> _Objective_
Transcribe all the entries word for word, but omit the images.

> _Collected data entries_
"""
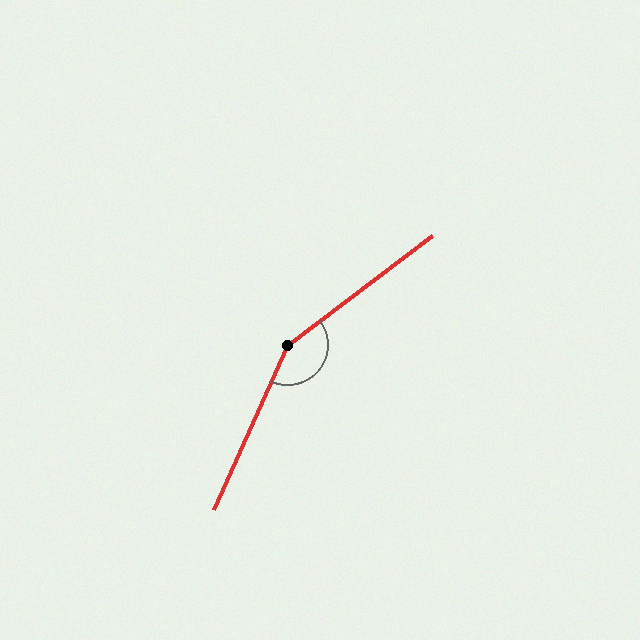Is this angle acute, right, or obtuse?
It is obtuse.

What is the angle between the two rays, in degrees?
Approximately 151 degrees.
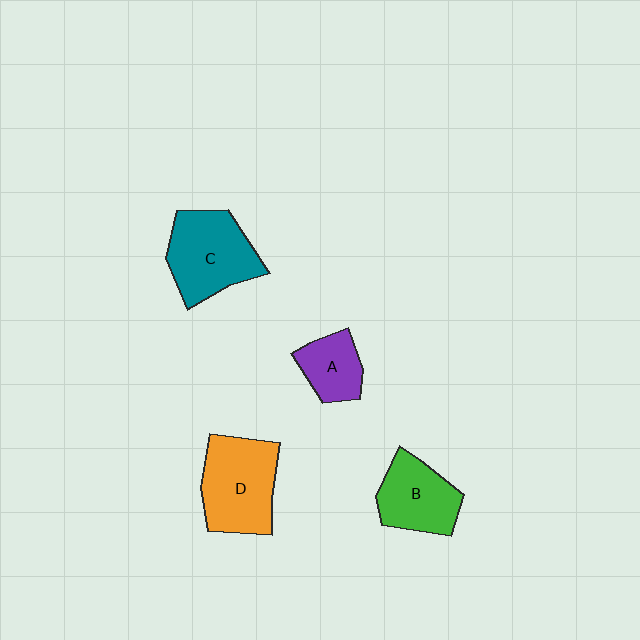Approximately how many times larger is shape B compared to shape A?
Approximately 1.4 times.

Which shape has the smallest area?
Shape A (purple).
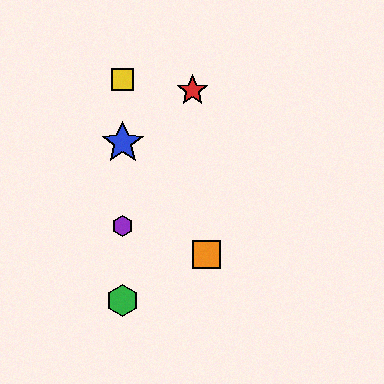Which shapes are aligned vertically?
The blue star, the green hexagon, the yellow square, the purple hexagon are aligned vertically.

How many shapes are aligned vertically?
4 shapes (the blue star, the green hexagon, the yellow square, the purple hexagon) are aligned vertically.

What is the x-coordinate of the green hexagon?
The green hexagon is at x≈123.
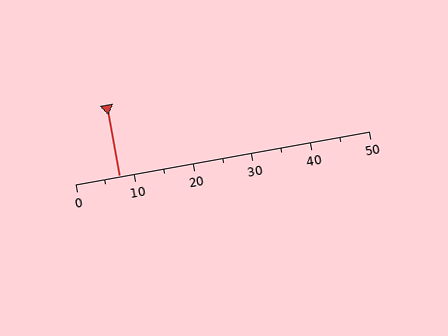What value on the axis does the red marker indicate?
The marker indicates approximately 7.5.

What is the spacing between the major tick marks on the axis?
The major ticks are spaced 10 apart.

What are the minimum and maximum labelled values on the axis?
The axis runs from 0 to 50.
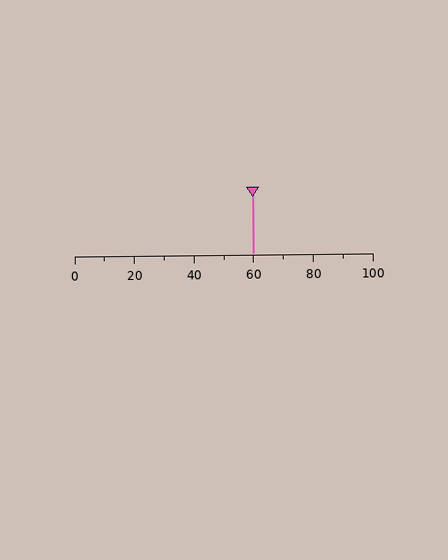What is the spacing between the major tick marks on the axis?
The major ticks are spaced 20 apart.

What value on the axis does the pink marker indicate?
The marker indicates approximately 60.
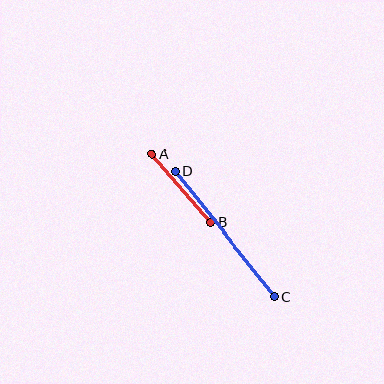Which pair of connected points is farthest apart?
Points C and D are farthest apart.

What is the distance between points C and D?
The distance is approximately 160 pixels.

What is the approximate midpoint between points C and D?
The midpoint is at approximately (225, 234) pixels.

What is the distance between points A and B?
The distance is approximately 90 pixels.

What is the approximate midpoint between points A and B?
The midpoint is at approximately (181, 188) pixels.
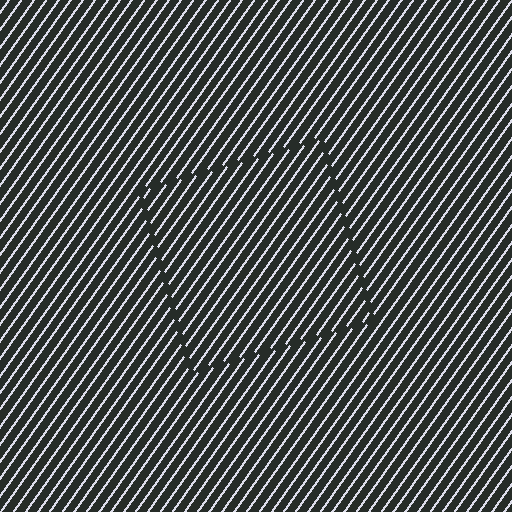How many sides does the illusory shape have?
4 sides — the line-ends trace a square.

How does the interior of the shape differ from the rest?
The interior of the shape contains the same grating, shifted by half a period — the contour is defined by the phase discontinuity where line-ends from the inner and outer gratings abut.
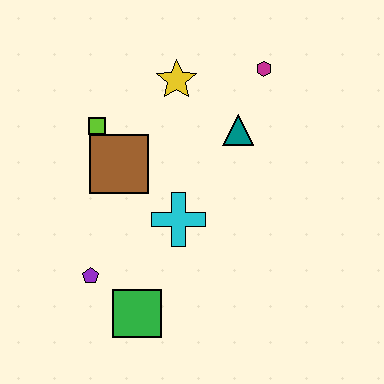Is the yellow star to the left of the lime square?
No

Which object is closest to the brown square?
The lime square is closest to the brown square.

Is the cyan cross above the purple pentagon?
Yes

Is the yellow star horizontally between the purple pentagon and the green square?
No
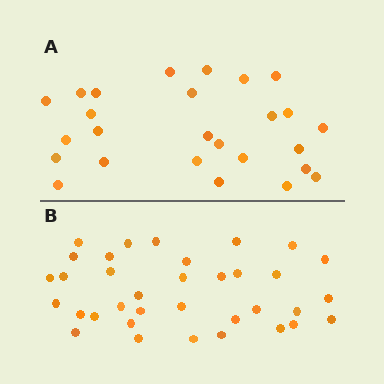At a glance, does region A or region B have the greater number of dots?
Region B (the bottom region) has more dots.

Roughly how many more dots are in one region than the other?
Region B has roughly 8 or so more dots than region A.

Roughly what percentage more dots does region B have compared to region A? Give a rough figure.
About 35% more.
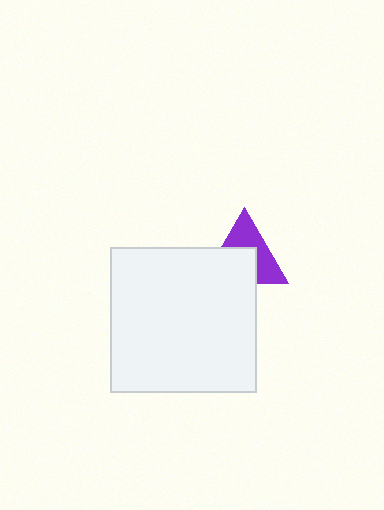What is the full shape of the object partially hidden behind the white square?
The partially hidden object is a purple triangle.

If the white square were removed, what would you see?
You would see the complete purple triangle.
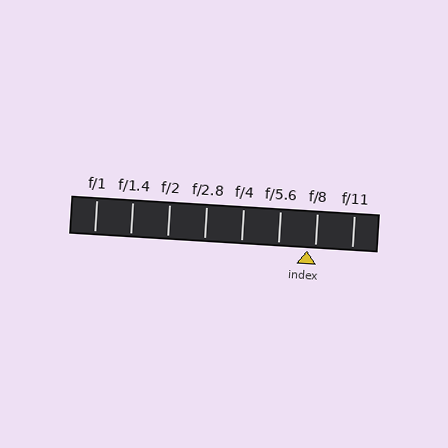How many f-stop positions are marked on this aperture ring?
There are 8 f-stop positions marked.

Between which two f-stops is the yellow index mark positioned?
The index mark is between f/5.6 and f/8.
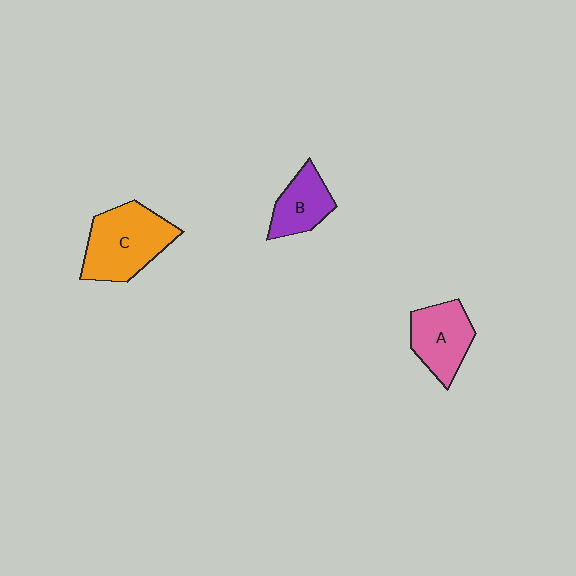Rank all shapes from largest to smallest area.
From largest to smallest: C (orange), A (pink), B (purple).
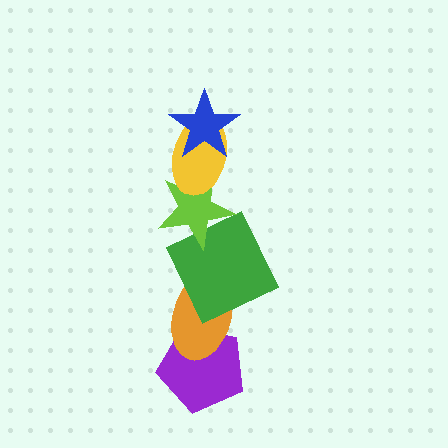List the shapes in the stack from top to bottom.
"""
> _Answer_
Is this angle acute, right, or obtuse?
It is obtuse.

What is the angle between the two rays, in degrees?
Approximately 151 degrees.
Approximately how many times larger is shape B compared to shape A?
Approximately 1.4 times.

Which shape has the smallest area?
Shape A (purple).
Which shapes are aligned vertically?
The blue star, the green hexagon, the yellow square, the purple hexagon are aligned vertically.

How many shapes are aligned vertically?
4 shapes (the blue star, the green hexagon, the yellow square, the purple hexagon) are aligned vertically.

What is the x-coordinate of the green hexagon?
The green hexagon is at x≈123.
What value on the axis does the red marker indicate?
The marker indicates approximately 7.5.

What is the spacing between the major tick marks on the axis?
The major ticks are spaced 10 apart.

What are the minimum and maximum labelled values on the axis?
The axis runs from 0 to 50.
What is the spacing between the major tick marks on the axis?
The major ticks are spaced 20 apart.

What value on the axis does the pink marker indicate?
The marker indicates approximately 60.
Which pair of connected points is farthest apart?
Points C and D are farthest apart.

What is the distance between points C and D?
The distance is approximately 160 pixels.

What is the approximate midpoint between points C and D?
The midpoint is at approximately (225, 234) pixels.

What is the distance between points A and B?
The distance is approximately 90 pixels.

What is the approximate midpoint between points A and B?
The midpoint is at approximately (181, 188) pixels.
How many sides does the illusory shape have?
4 sides — the line-ends trace a square.

How does the interior of the shape differ from the rest?
The interior of the shape contains the same grating, shifted by half a period — the contour is defined by the phase discontinuity where line-ends from the inner and outer gratings abut.
Is the yellow star to the left of the lime square?
No

Which object is closest to the brown square?
The lime square is closest to the brown square.

Is the cyan cross above the purple pentagon?
Yes

Is the yellow star horizontally between the purple pentagon and the green square?
No
At a glance, does region A or region B have the greater number of dots?
Region B (the bottom region) has more dots.

Roughly how many more dots are in one region than the other?
Region B has roughly 8 or so more dots than region A.

Roughly what percentage more dots does region B have compared to region A? Give a rough figure.
About 35% more.
What is the full shape of the object partially hidden behind the white square?
The partially hidden object is a purple triangle.

If the white square were removed, what would you see?
You would see the complete purple triangle.
How many f-stop positions are marked on this aperture ring?
There are 8 f-stop positions marked.

Between which two f-stops is the yellow index mark positioned?
The index mark is between f/5.6 and f/8.
Rank all shapes from largest to smallest area.
From largest to smallest: C (orange), A (pink), B (purple).
List the shapes in the stack from top to bottom.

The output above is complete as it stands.